Stated exercise:
Starting from the line that contains "What is the approximate midpoint between points A", reproduce each line exactly through the end of the material, and include no other lines.

[begin Data for the task]

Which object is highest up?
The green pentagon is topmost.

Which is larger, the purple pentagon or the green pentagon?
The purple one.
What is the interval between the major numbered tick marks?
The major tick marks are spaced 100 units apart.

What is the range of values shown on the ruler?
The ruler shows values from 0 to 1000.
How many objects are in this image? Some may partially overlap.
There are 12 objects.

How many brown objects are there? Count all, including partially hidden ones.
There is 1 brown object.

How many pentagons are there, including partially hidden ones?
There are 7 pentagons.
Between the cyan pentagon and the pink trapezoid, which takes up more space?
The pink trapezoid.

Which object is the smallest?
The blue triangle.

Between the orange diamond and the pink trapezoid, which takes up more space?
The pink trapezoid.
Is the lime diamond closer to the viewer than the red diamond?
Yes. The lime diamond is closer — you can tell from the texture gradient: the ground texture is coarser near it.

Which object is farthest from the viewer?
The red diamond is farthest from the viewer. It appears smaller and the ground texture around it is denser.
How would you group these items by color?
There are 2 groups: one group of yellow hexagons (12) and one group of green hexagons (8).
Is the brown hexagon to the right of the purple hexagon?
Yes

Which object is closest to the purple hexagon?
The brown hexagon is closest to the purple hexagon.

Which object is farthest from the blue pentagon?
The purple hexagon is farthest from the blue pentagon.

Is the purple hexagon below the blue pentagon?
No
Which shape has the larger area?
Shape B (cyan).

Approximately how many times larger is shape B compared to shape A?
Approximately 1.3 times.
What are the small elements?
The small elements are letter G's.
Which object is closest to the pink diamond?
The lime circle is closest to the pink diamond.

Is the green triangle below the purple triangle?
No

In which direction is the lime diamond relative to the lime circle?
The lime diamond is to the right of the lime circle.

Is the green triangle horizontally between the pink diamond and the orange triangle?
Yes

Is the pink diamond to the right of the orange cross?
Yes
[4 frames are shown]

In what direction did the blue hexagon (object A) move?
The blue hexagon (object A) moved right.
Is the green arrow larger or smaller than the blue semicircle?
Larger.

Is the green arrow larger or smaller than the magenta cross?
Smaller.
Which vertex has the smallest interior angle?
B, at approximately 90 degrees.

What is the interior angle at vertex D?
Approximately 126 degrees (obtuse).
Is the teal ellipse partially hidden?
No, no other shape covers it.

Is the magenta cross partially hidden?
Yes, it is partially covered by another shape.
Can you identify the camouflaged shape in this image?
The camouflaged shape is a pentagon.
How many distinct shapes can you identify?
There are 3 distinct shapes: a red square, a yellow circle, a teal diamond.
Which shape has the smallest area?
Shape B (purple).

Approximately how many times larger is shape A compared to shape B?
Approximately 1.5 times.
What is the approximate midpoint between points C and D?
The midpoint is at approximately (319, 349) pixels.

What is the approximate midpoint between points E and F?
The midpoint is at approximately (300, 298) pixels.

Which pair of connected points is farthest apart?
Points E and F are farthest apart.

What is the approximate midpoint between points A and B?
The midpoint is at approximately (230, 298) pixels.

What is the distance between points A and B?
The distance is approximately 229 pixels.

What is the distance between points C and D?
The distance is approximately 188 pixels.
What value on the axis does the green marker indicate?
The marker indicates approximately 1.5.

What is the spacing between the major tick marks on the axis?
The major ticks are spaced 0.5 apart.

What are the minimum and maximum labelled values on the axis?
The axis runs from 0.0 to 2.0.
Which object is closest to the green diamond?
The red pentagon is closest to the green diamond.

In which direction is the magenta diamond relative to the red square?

[end Data for the task]

Completed task:
What is the approximate midpoint between points A and B?
The midpoint is at approximately (230, 298) pixels.

What is the distance between points A and B?
The distance is approximately 229 pixels.

What is the distance between points C and D?
The distance is approximately 188 pixels.
What value on the axis does the green marker indicate?
The marker indicates approximately 1.5.

What is the spacing between the major tick marks on the axis?
The major ticks are spaced 0.5 apart.

What are the minimum and maximum labelled values on the axis?
The axis runs from 0.0 to 2.0.
Which object is closest to the green diamond?
The red pentagon is closest to the green diamond.

In which direction is the magenta diamond relative to the red square?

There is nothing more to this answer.